_What you will do:_
The listing below should be written out exactly; please include all of it.

[Collection entries]
------------------------------

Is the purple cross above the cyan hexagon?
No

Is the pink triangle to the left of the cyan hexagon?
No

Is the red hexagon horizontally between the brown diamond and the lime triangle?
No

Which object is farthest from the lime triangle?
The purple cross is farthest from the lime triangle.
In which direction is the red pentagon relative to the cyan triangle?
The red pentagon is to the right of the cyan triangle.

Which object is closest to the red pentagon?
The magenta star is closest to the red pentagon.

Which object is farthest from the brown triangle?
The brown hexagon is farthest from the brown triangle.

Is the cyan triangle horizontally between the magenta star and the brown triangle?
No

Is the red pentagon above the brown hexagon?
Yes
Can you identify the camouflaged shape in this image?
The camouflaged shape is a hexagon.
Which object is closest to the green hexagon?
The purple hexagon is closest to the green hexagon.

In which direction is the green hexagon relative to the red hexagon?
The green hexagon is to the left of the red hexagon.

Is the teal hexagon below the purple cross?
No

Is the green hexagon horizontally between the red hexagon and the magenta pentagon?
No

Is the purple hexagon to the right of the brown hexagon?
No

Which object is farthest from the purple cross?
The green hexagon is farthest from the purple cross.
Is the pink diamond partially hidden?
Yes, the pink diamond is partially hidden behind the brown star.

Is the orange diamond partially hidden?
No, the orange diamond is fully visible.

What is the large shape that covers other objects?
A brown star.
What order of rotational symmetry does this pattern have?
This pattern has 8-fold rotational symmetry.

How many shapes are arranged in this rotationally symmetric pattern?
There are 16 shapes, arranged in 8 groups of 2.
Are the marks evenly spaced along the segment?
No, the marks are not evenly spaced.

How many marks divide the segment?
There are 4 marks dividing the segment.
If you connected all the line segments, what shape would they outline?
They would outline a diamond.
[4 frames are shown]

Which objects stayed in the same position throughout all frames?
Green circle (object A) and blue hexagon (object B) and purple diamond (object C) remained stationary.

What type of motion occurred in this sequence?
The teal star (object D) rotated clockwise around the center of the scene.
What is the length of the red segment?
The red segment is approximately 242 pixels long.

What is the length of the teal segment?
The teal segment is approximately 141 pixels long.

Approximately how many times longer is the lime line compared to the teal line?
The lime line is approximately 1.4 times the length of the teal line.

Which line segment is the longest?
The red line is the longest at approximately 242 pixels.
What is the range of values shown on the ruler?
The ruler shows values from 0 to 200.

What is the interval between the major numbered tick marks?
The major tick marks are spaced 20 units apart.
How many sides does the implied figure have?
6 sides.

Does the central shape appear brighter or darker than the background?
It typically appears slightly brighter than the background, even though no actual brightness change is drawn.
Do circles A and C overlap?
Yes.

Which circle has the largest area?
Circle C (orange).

------------------------------

_Exercise response:_
Is the purple cross above the cyan hexagon?
No

Is the pink triangle to the left of the cyan hexagon?
No

Is the red hexagon horizontally between the brown diamond and the lime triangle?
No

Which object is farthest from the lime triangle?
The purple cross is farthest from the lime triangle.
In which direction is the red pentagon relative to the cyan triangle?
The red pentagon is to the right of the cyan triangle.

Which object is closest to the red pentagon?
The magenta star is closest to the red pentagon.

Which object is farthest from the brown triangle?
The brown hexagon is farthest from the brown triangle.

Is the cyan triangle horizontally between the magenta star and the brown triangle?
No

Is the red pentagon above the brown hexagon?
Yes
Can you identify the camouflaged shape in this image?
The camouflaged shape is a hexagon.
Which object is closest to the green hexagon?
The purple hexagon is closest to the green hexagon.

In which direction is the green hexagon relative to the red hexagon?
The green hexagon is to the left of the red hexagon.

Is the teal hexagon below the purple cross?
No

Is the green hexagon horizontally between the red hexagon and the magenta pentagon?
No

Is the purple hexagon to the right of the brown hexagon?
No

Which object is farthest from the purple cross?
The green hexagon is farthest from the purple cross.
Is the pink diamond partially hidden?
Yes, the pink diamond is partially hidden behind the brown star.

Is the orange diamond partially hidden?
No, the orange diamond is fully visible.

What is the large shape that covers other objects?
A brown star.
What order of rotational symmetry does this pattern have?
This pattern has 8-fold rotational symmetry.

How many shapes are arranged in this rotationally symmetric pattern?
There are 16 shapes, arranged in 8 groups of 2.
Are the marks evenly spaced along the segment?
No, the marks are not evenly spaced.

How many marks divide the segment?
There are 4 marks dividing the segment.
If you connected all the line segments, what shape would they outline?
They would outline a diamond.
[4 frames are shown]

Which objects stayed in the same position throughout all frames?
Green circle (object A) and blue hexagon (object B) and purple diamond (object C) remained stationary.

What type of motion occurred in this sequence?
The teal star (object D) rotated clockwise around the center of the scene.
What is the length of the red segment?
The red segment is approximately 242 pixels long.

What is the length of the teal segment?
The teal segment is approximately 141 pixels long.

Approximately how many times longer is the lime line compared to the teal line?
The lime line is approximately 1.4 times the length of the teal line.

Which line segment is the longest?
The red line is the longest at approximately 242 pixels.
What is the range of values shown on the ruler?
The ruler shows values from 0 to 200.

What is the interval between the major numbered tick marks?
The major tick marks are spaced 20 units apart.
How many sides does the implied figure have?
6 sides.

Does the central shape appear brighter or darker than the background?
It typically appears slightly brighter than the background, even though no actual brightness change is drawn.
Do circles A and C overlap?
Yes.

Which circle has the largest area?
Circle C (orange).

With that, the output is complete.